Reproduce every row that follows word for word, leaving the pictures out of your copy.

++++ Records for this task

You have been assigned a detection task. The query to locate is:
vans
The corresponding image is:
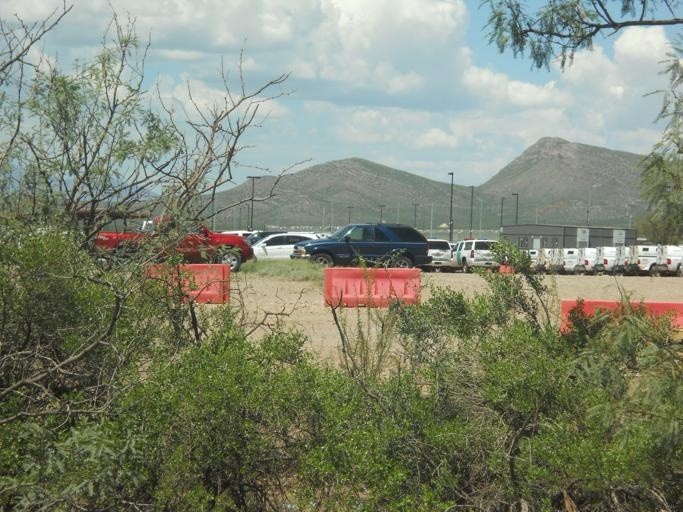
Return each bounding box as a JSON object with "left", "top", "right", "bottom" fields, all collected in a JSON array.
[{"left": 427, "top": 239, "right": 682, "bottom": 275}]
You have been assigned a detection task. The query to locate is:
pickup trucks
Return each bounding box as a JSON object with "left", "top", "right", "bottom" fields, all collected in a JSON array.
[{"left": 97, "top": 216, "right": 254, "bottom": 272}]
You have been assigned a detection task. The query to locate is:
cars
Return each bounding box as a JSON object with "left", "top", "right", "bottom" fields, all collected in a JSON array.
[
  {"left": 219, "top": 229, "right": 322, "bottom": 261},
  {"left": 291, "top": 224, "right": 433, "bottom": 268}
]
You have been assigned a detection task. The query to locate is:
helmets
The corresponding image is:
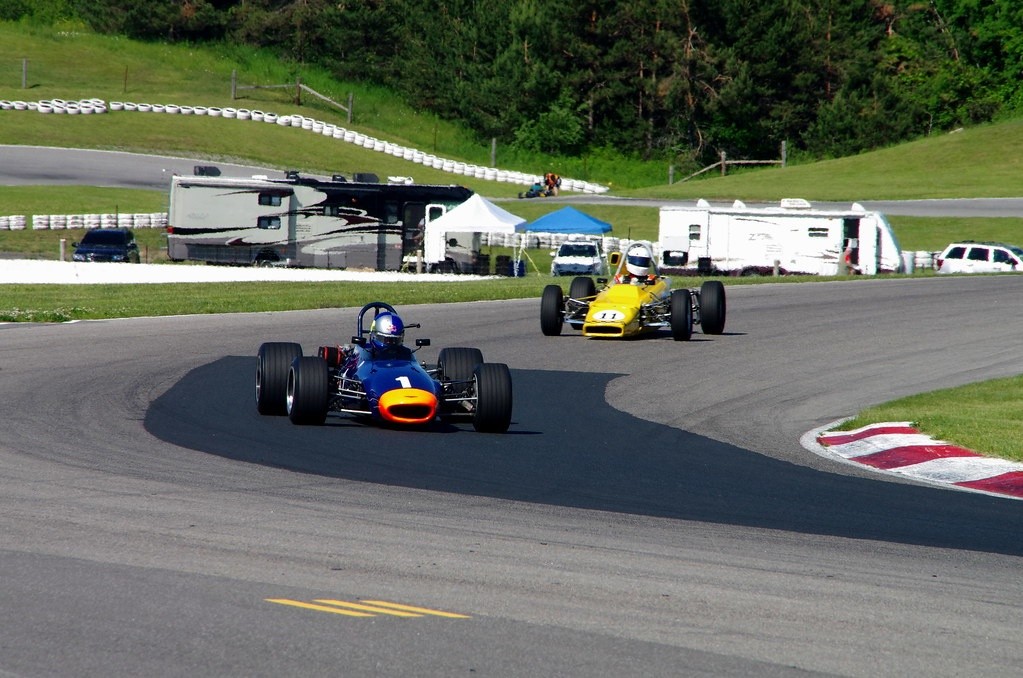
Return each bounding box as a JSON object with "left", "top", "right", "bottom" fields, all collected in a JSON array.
[
  {"left": 368, "top": 312, "right": 404, "bottom": 353},
  {"left": 625, "top": 244, "right": 651, "bottom": 276}
]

++++++++

▶ [Solution to this exercise]:
You have been assigned a detection task. The query to locate is:
vans
The corresponding image is:
Return each bounding box as a JSON object with "left", "top", "right", "bottom" fields, all collected in a JSON array.
[{"left": 427, "top": 239, "right": 682, "bottom": 275}]
You have been assigned a detection task. The query to locate is:
pickup trucks
Return each bounding box as a JSON object with "left", "top", "right", "bottom" fields, all collected in a JSON array.
[{"left": 97, "top": 216, "right": 254, "bottom": 272}]
You have been assigned a detection task. The query to locate is:
cars
Return each bounding box as a JSON object with "left", "top", "right", "bottom" fields, all collected in a JSON array.
[
  {"left": 219, "top": 229, "right": 322, "bottom": 261},
  {"left": 291, "top": 224, "right": 433, "bottom": 268}
]
You have been assigned a detection task. The query to locate is:
helmets
The corresponding image is:
Return each bounding box as a JSON object with "left", "top", "right", "bottom" fields, all collected in a JSON array.
[
  {"left": 368, "top": 312, "right": 404, "bottom": 353},
  {"left": 625, "top": 244, "right": 651, "bottom": 276}
]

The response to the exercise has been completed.